**The problem:** Write the data below out exactly as it stands. Do not include the pictures.

**Stored records:**
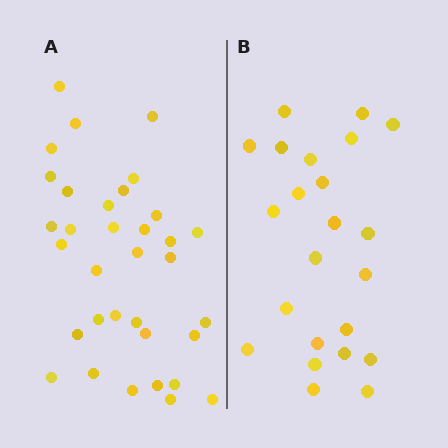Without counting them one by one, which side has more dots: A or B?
Region A (the left region) has more dots.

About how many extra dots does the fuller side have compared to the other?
Region A has roughly 12 or so more dots than region B.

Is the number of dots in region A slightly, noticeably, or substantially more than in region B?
Region A has substantially more. The ratio is roughly 1.5 to 1.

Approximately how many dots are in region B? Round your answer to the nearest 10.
About 20 dots. (The exact count is 23, which rounds to 20.)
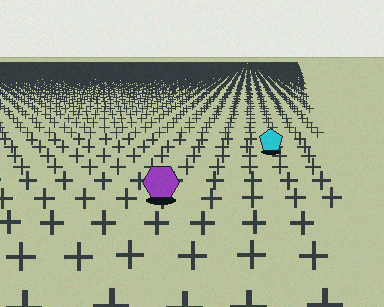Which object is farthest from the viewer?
The cyan pentagon is farthest from the viewer. It appears smaller and the ground texture around it is denser.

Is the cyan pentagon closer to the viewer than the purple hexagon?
No. The purple hexagon is closer — you can tell from the texture gradient: the ground texture is coarser near it.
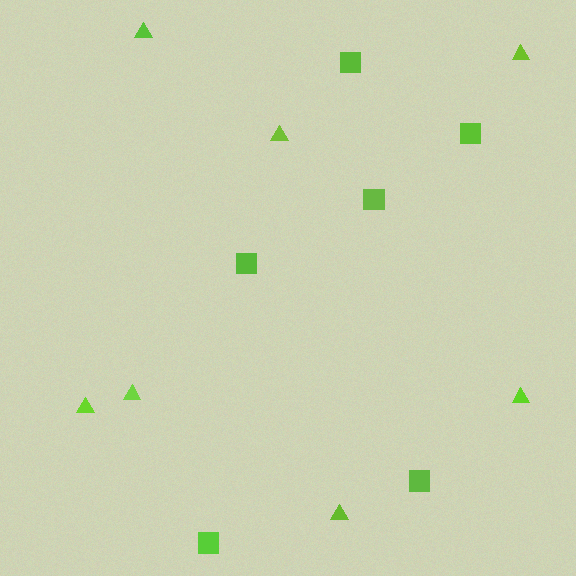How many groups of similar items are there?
There are 2 groups: one group of squares (6) and one group of triangles (7).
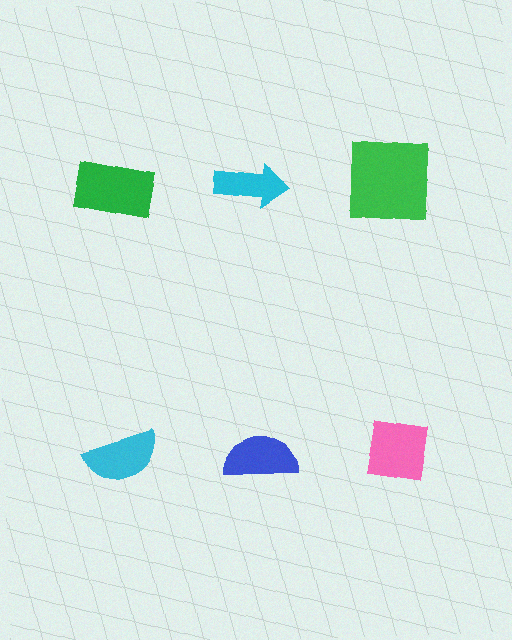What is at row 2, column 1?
A cyan semicircle.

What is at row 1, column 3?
A green square.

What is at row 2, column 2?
A blue semicircle.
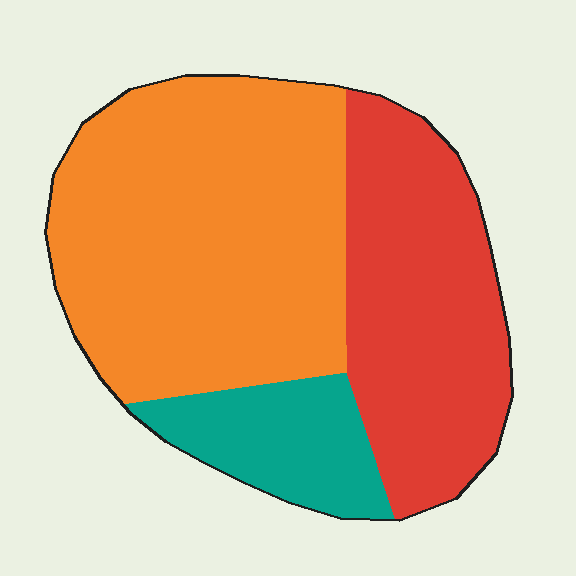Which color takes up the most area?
Orange, at roughly 55%.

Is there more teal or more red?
Red.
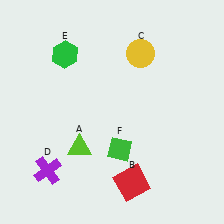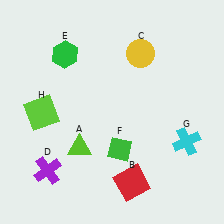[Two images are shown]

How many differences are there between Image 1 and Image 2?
There are 2 differences between the two images.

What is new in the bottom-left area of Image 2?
A lime square (H) was added in the bottom-left area of Image 2.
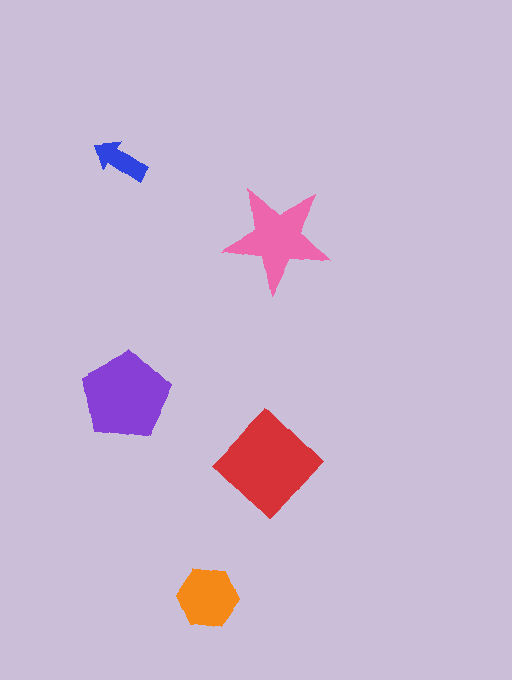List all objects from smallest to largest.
The blue arrow, the orange hexagon, the pink star, the purple pentagon, the red diamond.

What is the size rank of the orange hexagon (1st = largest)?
4th.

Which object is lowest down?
The orange hexagon is bottommost.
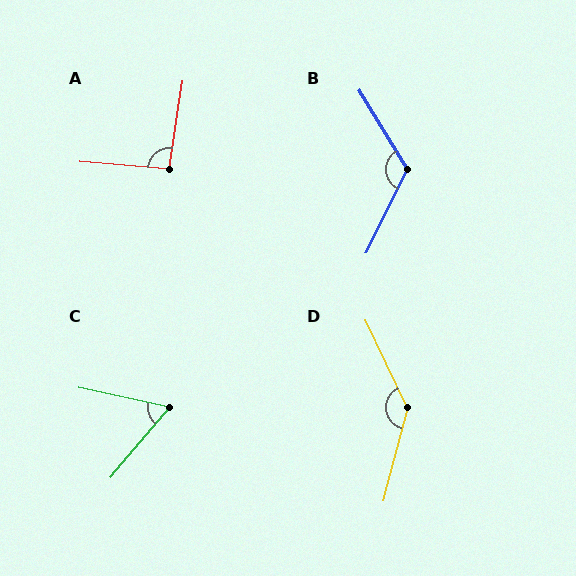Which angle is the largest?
D, at approximately 140 degrees.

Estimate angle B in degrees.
Approximately 122 degrees.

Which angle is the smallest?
C, at approximately 62 degrees.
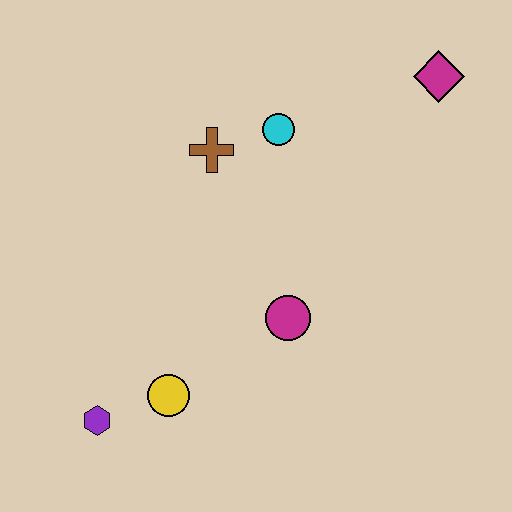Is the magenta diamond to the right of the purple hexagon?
Yes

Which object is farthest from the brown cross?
The purple hexagon is farthest from the brown cross.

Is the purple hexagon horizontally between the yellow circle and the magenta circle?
No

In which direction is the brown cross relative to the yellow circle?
The brown cross is above the yellow circle.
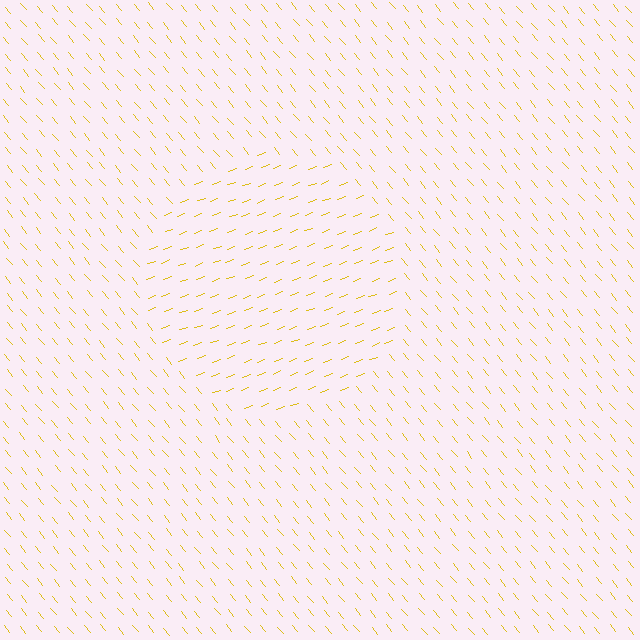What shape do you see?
I see a circle.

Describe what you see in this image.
The image is filled with small yellow line segments. A circle region in the image has lines oriented differently from the surrounding lines, creating a visible texture boundary.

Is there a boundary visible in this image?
Yes, there is a texture boundary formed by a change in line orientation.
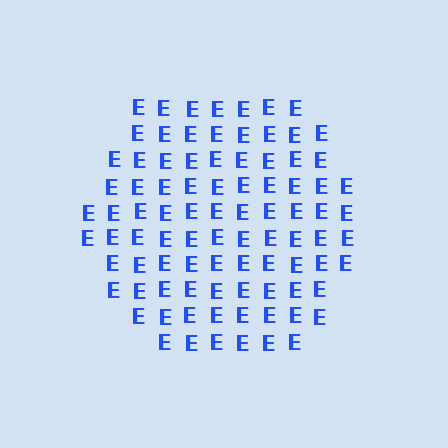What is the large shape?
The large shape is a hexagon.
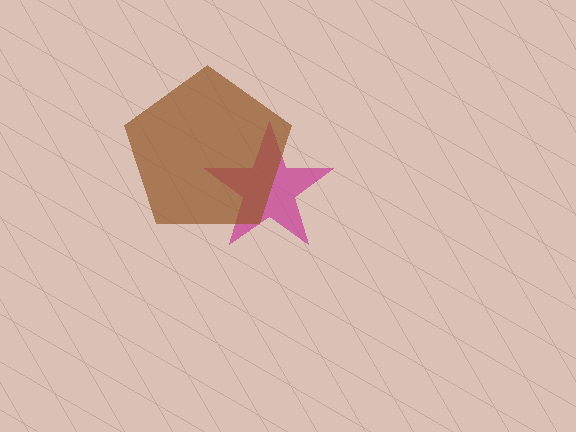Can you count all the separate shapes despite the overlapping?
Yes, there are 2 separate shapes.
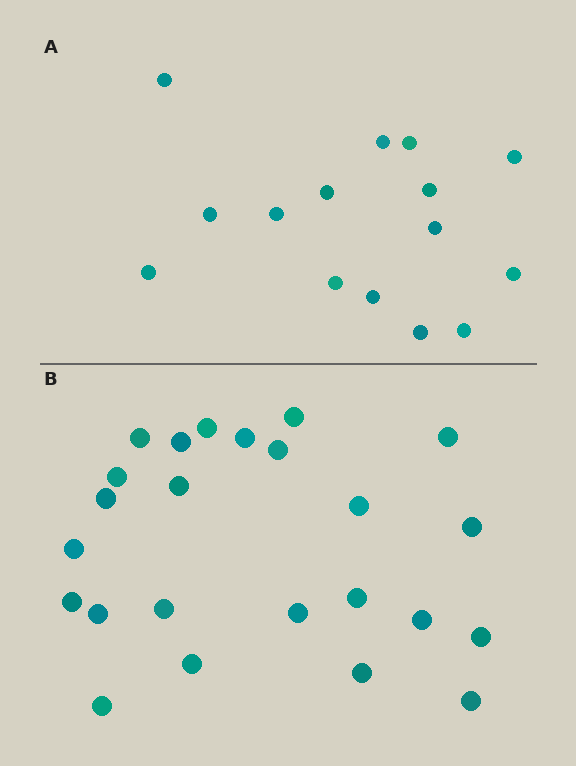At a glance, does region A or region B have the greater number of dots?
Region B (the bottom region) has more dots.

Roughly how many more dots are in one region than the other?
Region B has roughly 8 or so more dots than region A.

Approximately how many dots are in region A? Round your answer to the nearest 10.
About 20 dots. (The exact count is 15, which rounds to 20.)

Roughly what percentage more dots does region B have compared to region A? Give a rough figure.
About 60% more.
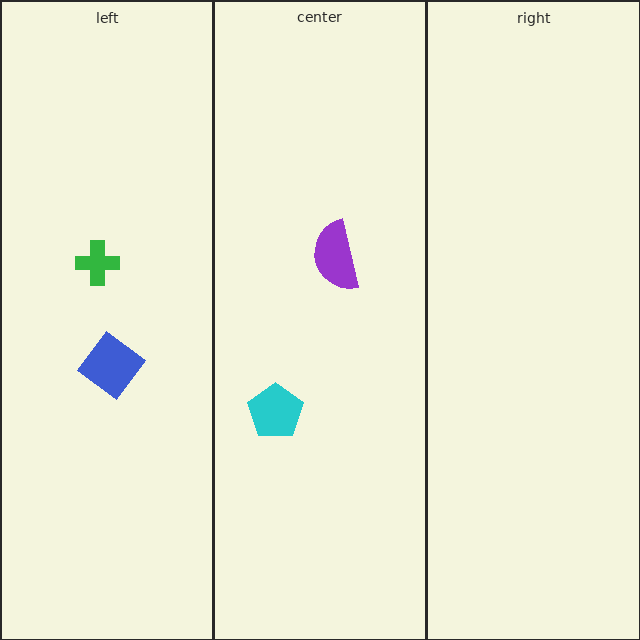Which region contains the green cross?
The left region.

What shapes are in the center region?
The purple semicircle, the cyan pentagon.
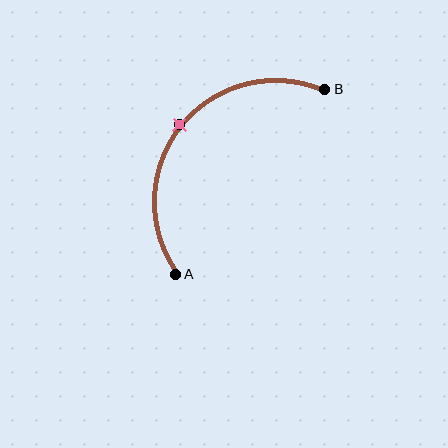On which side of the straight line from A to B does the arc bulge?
The arc bulges above and to the left of the straight line connecting A and B.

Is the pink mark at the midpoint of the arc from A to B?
Yes. The pink mark lies on the arc at equal arc-length from both A and B — it is the arc midpoint.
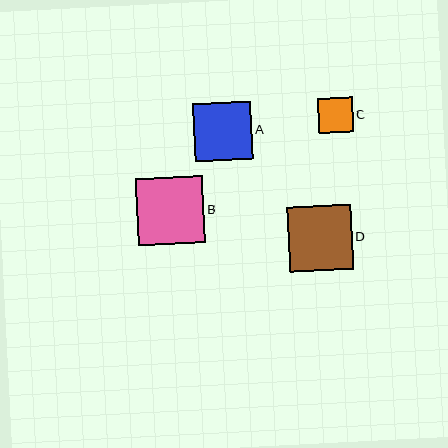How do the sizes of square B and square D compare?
Square B and square D are approximately the same size.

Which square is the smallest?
Square C is the smallest with a size of approximately 34 pixels.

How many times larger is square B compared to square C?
Square B is approximately 2.0 times the size of square C.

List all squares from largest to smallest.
From largest to smallest: B, D, A, C.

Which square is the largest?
Square B is the largest with a size of approximately 68 pixels.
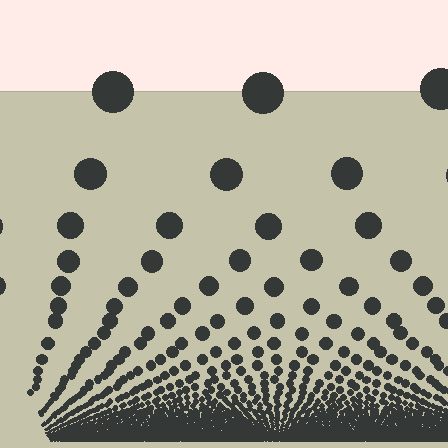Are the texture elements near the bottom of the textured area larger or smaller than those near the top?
Smaller. The gradient is inverted — elements near the bottom are smaller and denser.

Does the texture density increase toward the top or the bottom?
Density increases toward the bottom.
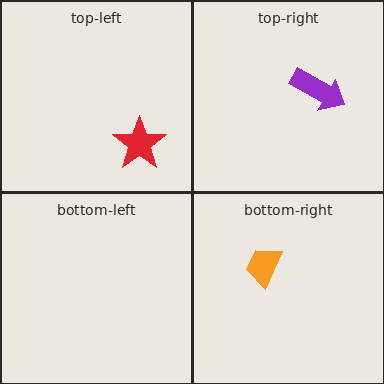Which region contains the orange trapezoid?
The bottom-right region.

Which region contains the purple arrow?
The top-right region.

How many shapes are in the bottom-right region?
1.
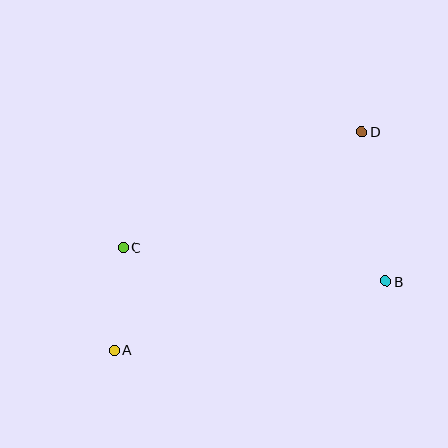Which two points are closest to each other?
Points A and C are closest to each other.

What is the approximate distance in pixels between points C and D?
The distance between C and D is approximately 265 pixels.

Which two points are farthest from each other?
Points A and D are farthest from each other.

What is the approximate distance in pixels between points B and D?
The distance between B and D is approximately 151 pixels.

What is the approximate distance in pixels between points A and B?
The distance between A and B is approximately 280 pixels.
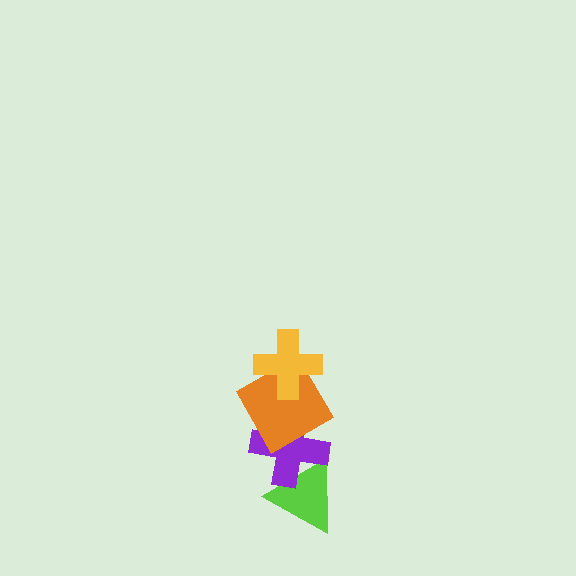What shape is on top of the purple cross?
The orange square is on top of the purple cross.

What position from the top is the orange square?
The orange square is 2nd from the top.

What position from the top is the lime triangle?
The lime triangle is 4th from the top.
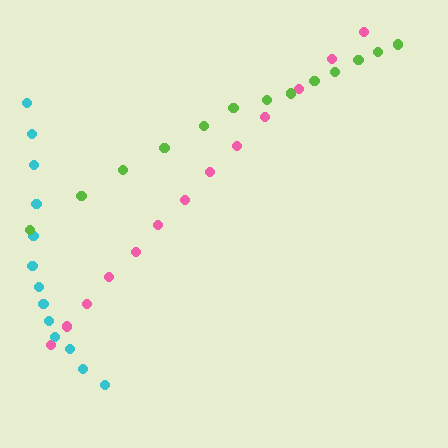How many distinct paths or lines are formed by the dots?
There are 3 distinct paths.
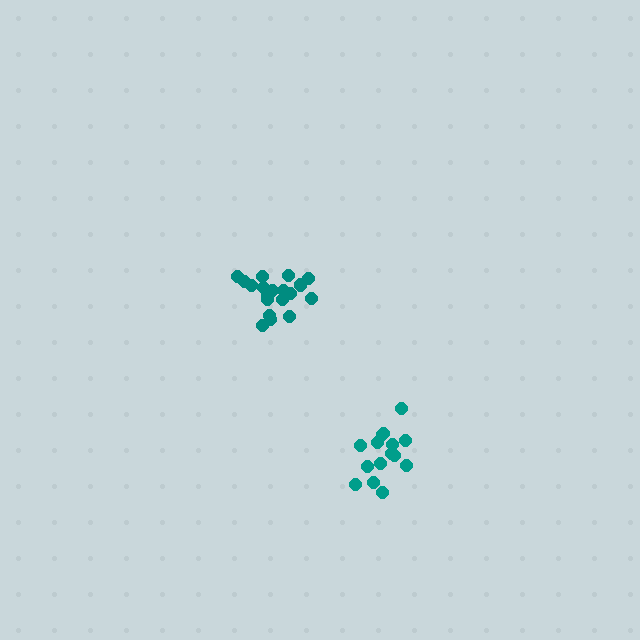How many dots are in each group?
Group 1: 19 dots, Group 2: 15 dots (34 total).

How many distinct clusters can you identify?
There are 2 distinct clusters.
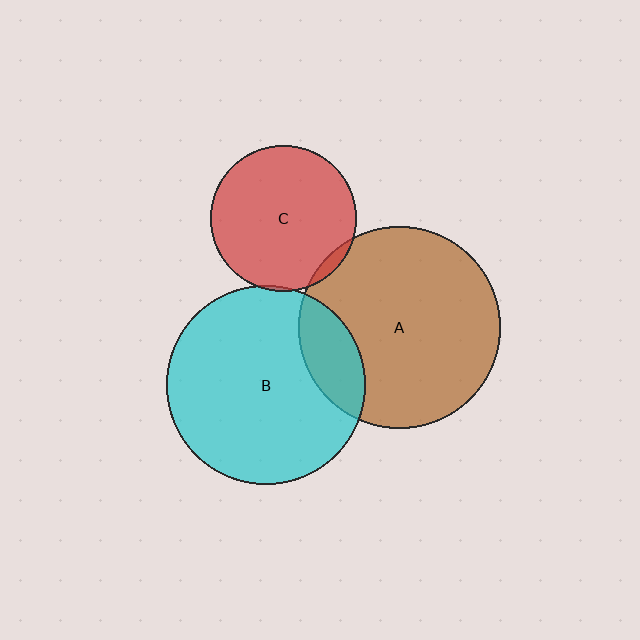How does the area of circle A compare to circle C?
Approximately 1.9 times.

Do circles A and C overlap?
Yes.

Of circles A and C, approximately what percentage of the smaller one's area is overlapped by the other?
Approximately 5%.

**Exercise answer:**
Without counting them one by one, which side has more dots: A or B?
Region A (the left region) has more dots.

About how many extra dots does the fuller side have compared to the other?
Region A has roughly 12 or so more dots than region B.

Is the number of dots in region A slightly, noticeably, or substantially more than in region B?
Region A has substantially more. The ratio is roughly 1.5 to 1.

Approximately how many dots are in region B? Round your answer to the nearest 10.
About 20 dots. (The exact count is 23, which rounds to 20.)
Which object is farthest from the viewer?
The cyan pentagon is farthest from the viewer. It appears smaller and the ground texture around it is denser.

Is the cyan pentagon closer to the viewer than the purple hexagon?
No. The purple hexagon is closer — you can tell from the texture gradient: the ground texture is coarser near it.
How many groups of similar items are there?
There are 2 groups: one group of squares (6) and one group of triangles (7).
What is at row 2, column 1?
A cyan semicircle.

What is at row 1, column 3?
A green square.

What is at row 2, column 2?
A blue semicircle.
Which color takes up the most area?
Orange, at roughly 55%.

Is there more teal or more red?
Red.
[Two images are shown]

How many differences are there between Image 1 and Image 2?
There are 2 differences between the two images.

What is new in the bottom-left area of Image 2?
A lime square (H) was added in the bottom-left area of Image 2.
List all objects from smallest to largest.
The blue arrow, the orange hexagon, the pink star, the purple pentagon, the red diamond.

What is the size rank of the orange hexagon (1st = largest)?
4th.

Which object is lowest down?
The orange hexagon is bottommost.
Which angle is the largest?
D, at approximately 140 degrees.

Estimate angle B in degrees.
Approximately 122 degrees.

Which angle is the smallest?
C, at approximately 62 degrees.
Is the magenta diamond to the right of the purple hexagon?
Yes

Which object is farthest from the brown cross?
The purple hexagon is farthest from the brown cross.

Is the purple hexagon horizontally between the yellow circle and the magenta circle?
No

In which direction is the brown cross relative to the yellow circle?
The brown cross is above the yellow circle.
What shape do you see?
I see a circle.

Describe what you see in this image.
The image is filled with small yellow line segments. A circle region in the image has lines oriented differently from the surrounding lines, creating a visible texture boundary.

Is there a boundary visible in this image?
Yes, there is a texture boundary formed by a change in line orientation.
What is the large shape?
The large shape is a hexagon.
Can you count all the separate shapes despite the overlapping?
Yes, there are 2 separate shapes.
At a glance, does region A or region B have the greater number of dots?
Region B (the bottom region) has more dots.

Roughly how many more dots are in one region than the other?
Region B has roughly 8 or so more dots than region A.

Approximately how many dots are in region A? Round your answer to the nearest 10.
About 20 dots. (The exact count is 15, which rounds to 20.)

Roughly what percentage more dots does region B have compared to region A? Give a rough figure.
About 60% more.
Which region contains the green cross?
The left region.

What shapes are in the center region?
The purple semicircle, the cyan pentagon.
On which side of the straight line from A to B does the arc bulge?
The arc bulges above and to the left of the straight line connecting A and B.

Is the pink mark at the midpoint of the arc from A to B?
Yes. The pink mark lies on the arc at equal arc-length from both A and B — it is the arc midpoint.
How do the sizes of square B and square D compare?
Square B and square D are approximately the same size.

Which square is the smallest?
Square C is the smallest with a size of approximately 34 pixels.

How many times larger is square B compared to square C?
Square B is approximately 2.0 times the size of square C.

List all squares from largest to smallest.
From largest to smallest: B, D, A, C.

Which square is the largest?
Square B is the largest with a size of approximately 68 pixels.
Are the texture elements near the bottom of the textured area larger or smaller than those near the top?
Smaller. The gradient is inverted — elements near the bottom are smaller and denser.

Does the texture density increase toward the top or the bottom?
Density increases toward the bottom.
Which region contains the orange trapezoid?
The bottom-right region.

Which region contains the purple arrow?
The top-right region.

How many shapes are in the bottom-right region?
1.
Which two points are closest to each other?
Points A and C are closest to each other.

What is the approximate distance in pixels between points C and D?
The distance between C and D is approximately 265 pixels.

Which two points are farthest from each other?
Points A and D are farthest from each other.

What is the approximate distance in pixels between points B and D?
The distance between B and D is approximately 151 pixels.

What is the approximate distance in pixels between points A and B?
The distance between A and B is approximately 280 pixels.
What shape is on top of the purple cross?
The orange square is on top of the purple cross.

What position from the top is the orange square?
The orange square is 2nd from the top.

What position from the top is the lime triangle?
The lime triangle is 4th from the top.
How many distinct paths or lines are formed by the dots?
There are 3 distinct paths.
How many dots are in each group?
Group 1: 19 dots, Group 2: 15 dots (34 total).

How many distinct clusters can you identify?
There are 2 distinct clusters.
How does the area of circle A compare to circle C?
Approximately 1.9 times.

Do circles A and C overlap?
Yes.

Of circles A and C, approximately what percentage of the smaller one's area is overlapped by the other?
Approximately 5%.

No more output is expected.